DATA FOR PROCESSING start
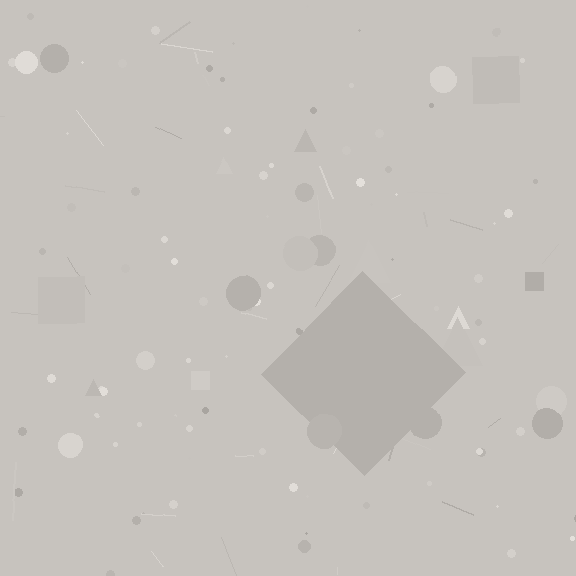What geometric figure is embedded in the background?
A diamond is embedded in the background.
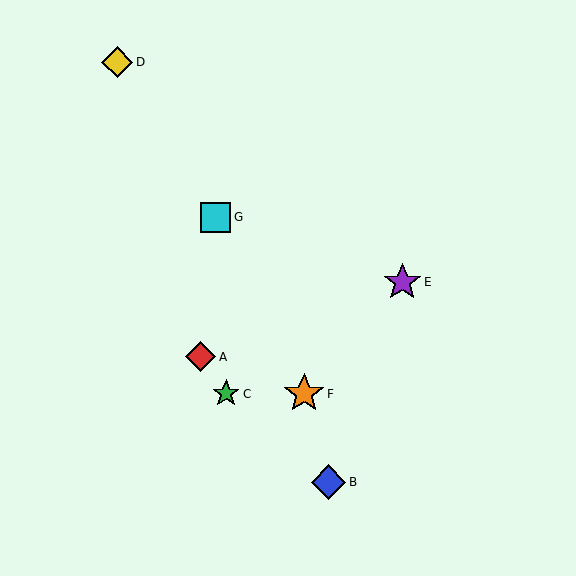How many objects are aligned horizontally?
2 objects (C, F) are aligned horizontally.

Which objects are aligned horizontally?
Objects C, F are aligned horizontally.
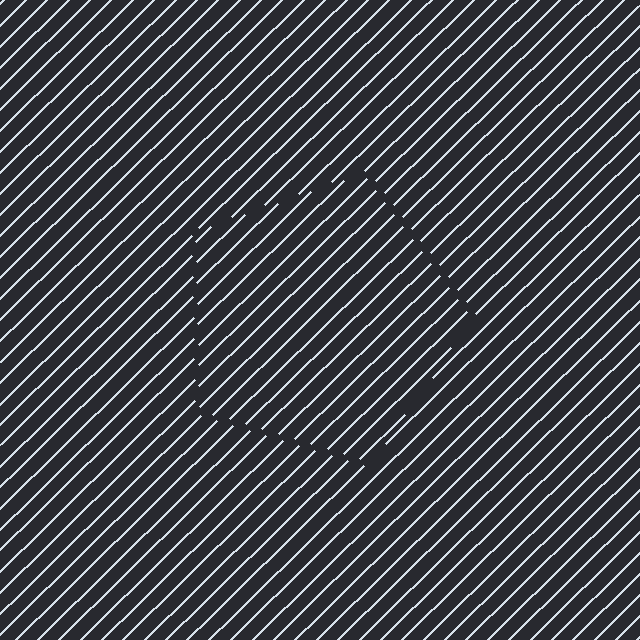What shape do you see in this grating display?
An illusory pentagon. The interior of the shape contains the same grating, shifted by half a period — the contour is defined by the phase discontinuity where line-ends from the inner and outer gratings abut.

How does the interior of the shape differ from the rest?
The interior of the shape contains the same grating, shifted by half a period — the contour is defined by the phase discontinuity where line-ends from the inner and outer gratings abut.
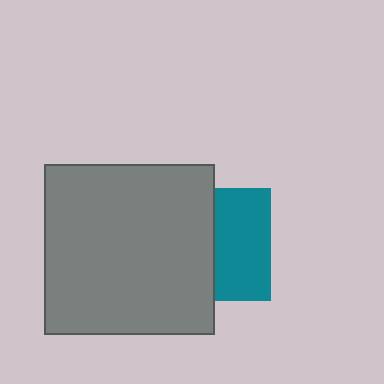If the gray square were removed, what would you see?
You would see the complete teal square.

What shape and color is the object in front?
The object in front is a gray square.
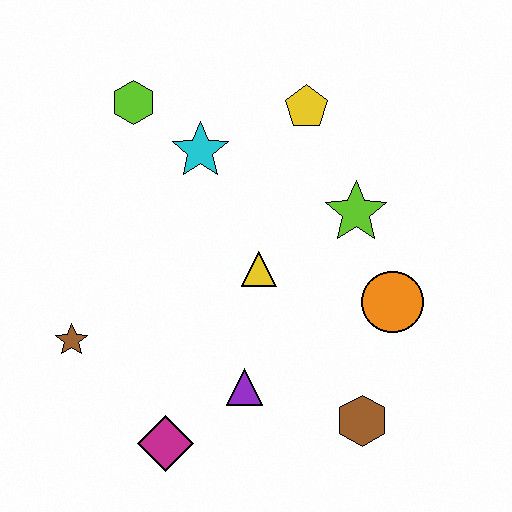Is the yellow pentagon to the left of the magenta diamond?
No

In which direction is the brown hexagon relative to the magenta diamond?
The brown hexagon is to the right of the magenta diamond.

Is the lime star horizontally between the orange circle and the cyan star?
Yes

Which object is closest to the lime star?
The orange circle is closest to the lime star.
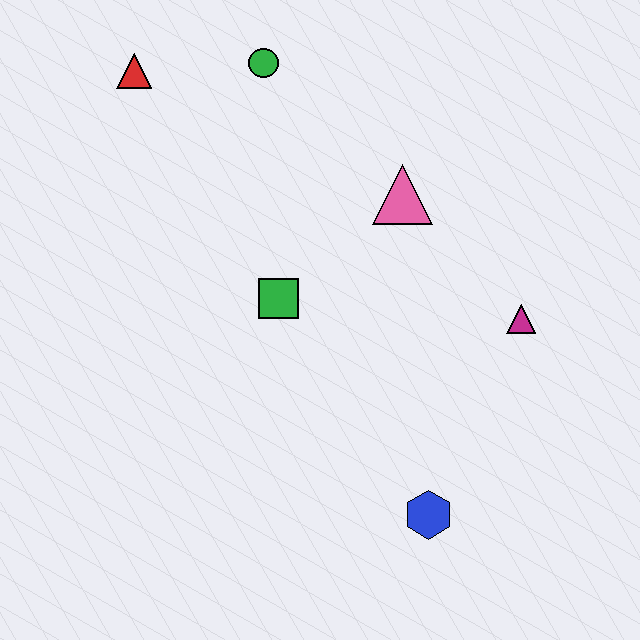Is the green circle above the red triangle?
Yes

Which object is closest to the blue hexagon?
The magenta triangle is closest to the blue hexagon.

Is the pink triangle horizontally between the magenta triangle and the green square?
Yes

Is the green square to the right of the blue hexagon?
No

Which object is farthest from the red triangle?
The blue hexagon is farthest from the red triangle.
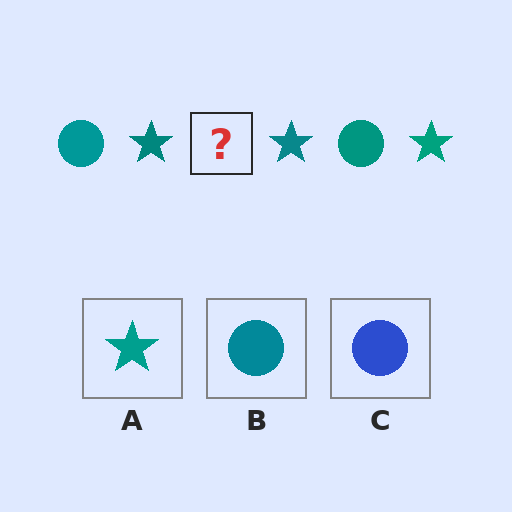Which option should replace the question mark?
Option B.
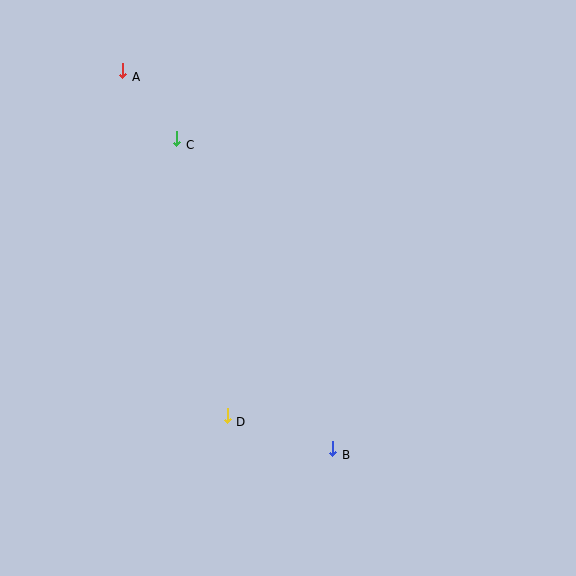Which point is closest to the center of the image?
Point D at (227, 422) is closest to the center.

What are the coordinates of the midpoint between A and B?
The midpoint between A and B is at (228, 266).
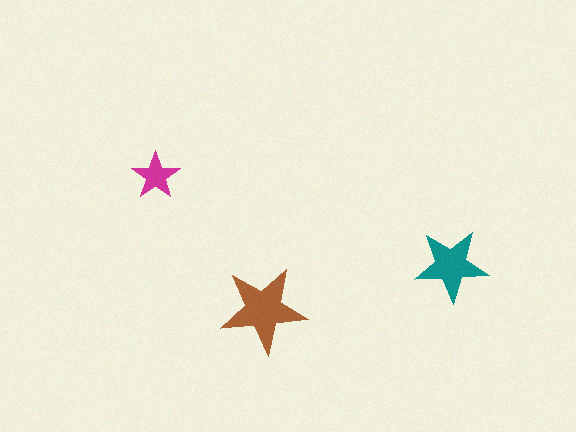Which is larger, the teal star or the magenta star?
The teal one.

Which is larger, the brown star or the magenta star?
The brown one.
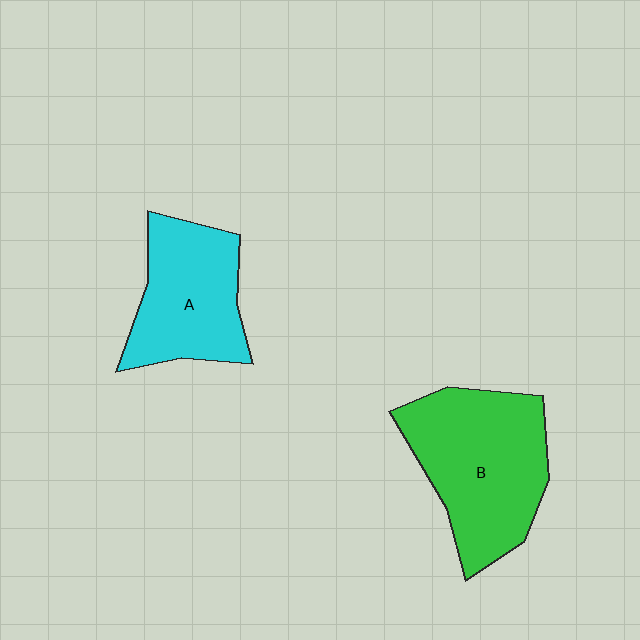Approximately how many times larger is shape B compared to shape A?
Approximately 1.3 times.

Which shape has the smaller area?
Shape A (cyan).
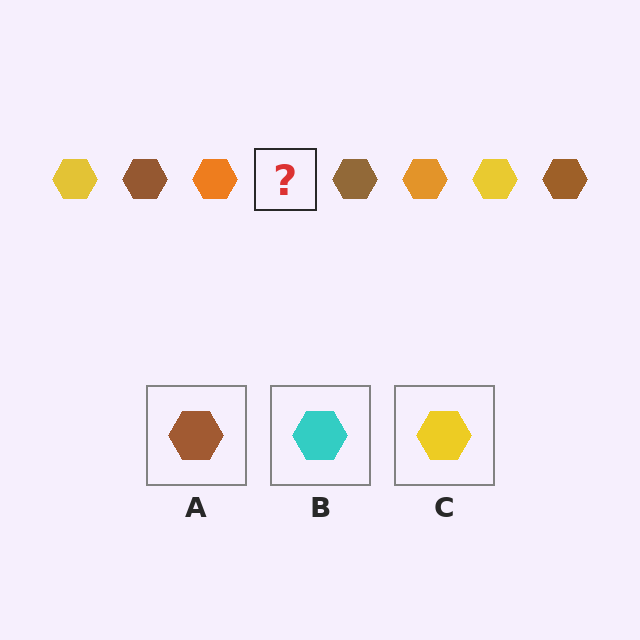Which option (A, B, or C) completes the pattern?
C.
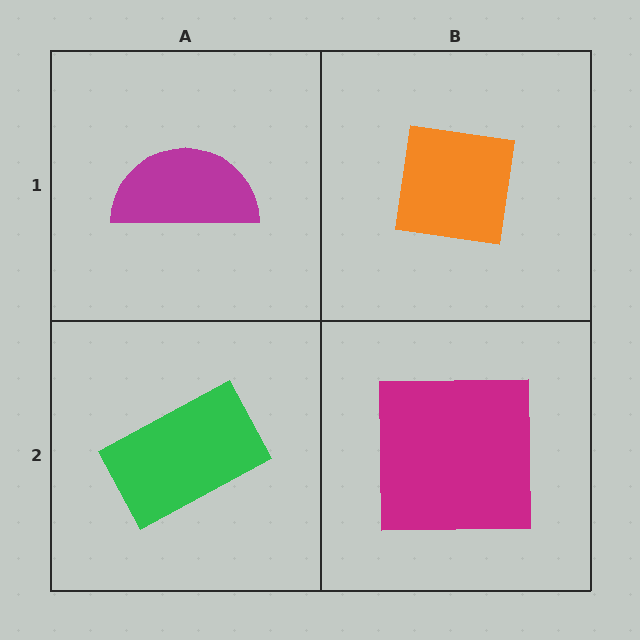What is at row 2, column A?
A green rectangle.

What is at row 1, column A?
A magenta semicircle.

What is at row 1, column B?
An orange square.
DATA FOR PROCESSING end
Reproduce each line word for word and drop the pictures.

What geometric figure is embedded in the background?
A diamond is embedded in the background.
How many objects are aligned horizontally?
2 objects (C, F) are aligned horizontally.

Which objects are aligned horizontally?
Objects C, F are aligned horizontally.
What shape do you see in this grating display?
An illusory pentagon. The interior of the shape contains the same grating, shifted by half a period — the contour is defined by the phase discontinuity where line-ends from the inner and outer gratings abut.

How does the interior of the shape differ from the rest?
The interior of the shape contains the same grating, shifted by half a period — the contour is defined by the phase discontinuity where line-ends from the inner and outer gratings abut.
If the gray square were removed, what would you see?
You would see the complete teal square.

What shape and color is the object in front?
The object in front is a gray square.
Is the yellow pentagon to the left of the magenta diamond?
No

In which direction is the brown hexagon relative to the magenta diamond?
The brown hexagon is to the right of the magenta diamond.

Is the lime star horizontally between the orange circle and the cyan star?
Yes

Which object is closest to the lime star?
The orange circle is closest to the lime star.
Is the green circle above the red triangle?
Yes

Which object is closest to the blue hexagon?
The magenta triangle is closest to the blue hexagon.

Is the pink triangle horizontally between the magenta triangle and the green square?
Yes

Is the green square to the right of the blue hexagon?
No

Which object is farthest from the red triangle?
The blue hexagon is farthest from the red triangle.
Which option should replace the question mark?
Option B.
Which point is closest to the center of the image?
Point D at (227, 422) is closest to the center.

What are the coordinates of the midpoint between A and B?
The midpoint between A and B is at (228, 266).
Which is larger, the teal star or the magenta star?
The teal one.

Which is larger, the brown star or the magenta star?
The brown one.
Approximately how many times larger is shape B compared to shape A?
Approximately 1.3 times.

Which shape has the smaller area?
Shape A (cyan).
Which option (A, B, or C) completes the pattern?
C.
What is at row 2, column A?
A green rectangle.

What is at row 1, column A?
A magenta semicircle.

What is at row 1, column B?
An orange square.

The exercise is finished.